* **EXERCISE GOAL**
Exactly the lines from the line containing "In what direction" through the line containing "Which object is" are to be echoed, with both included and pictures left out.

* **RECORDED INFORMATION**
** begin **

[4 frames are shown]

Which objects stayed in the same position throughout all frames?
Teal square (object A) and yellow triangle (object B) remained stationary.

** end **
** begin **

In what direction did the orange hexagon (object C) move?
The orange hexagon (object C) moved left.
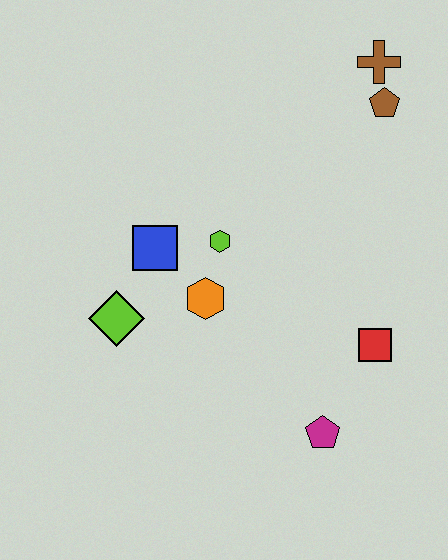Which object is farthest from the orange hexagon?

** end **

* **EXERCISE RESULT**
In what direction did the orange hexagon (object C) move?
The orange hexagon (object C) moved left.
Which object is farthest from the orange hexagon?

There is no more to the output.